All the data below goes into the copy word for word, but the pictures don't.

+++ Data shown

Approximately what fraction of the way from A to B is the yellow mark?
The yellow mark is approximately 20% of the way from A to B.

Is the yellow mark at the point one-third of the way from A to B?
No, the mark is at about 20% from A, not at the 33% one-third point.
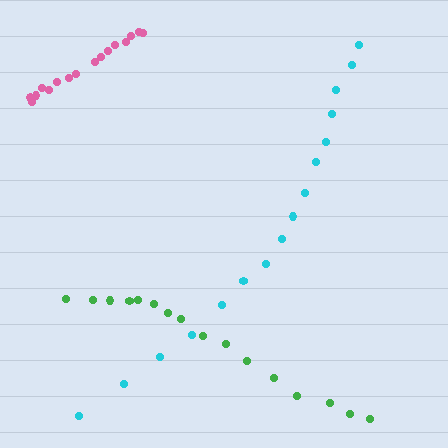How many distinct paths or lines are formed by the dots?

++++++

- Solution below -
Approximately what fraction of the way from A to B is the yellow mark?
The yellow mark is approximately 20% of the way from A to B.

Is the yellow mark at the point one-third of the way from A to B?
No, the mark is at about 20% from A, not at the 33% one-third point.
How many distinct paths or lines are formed by the dots?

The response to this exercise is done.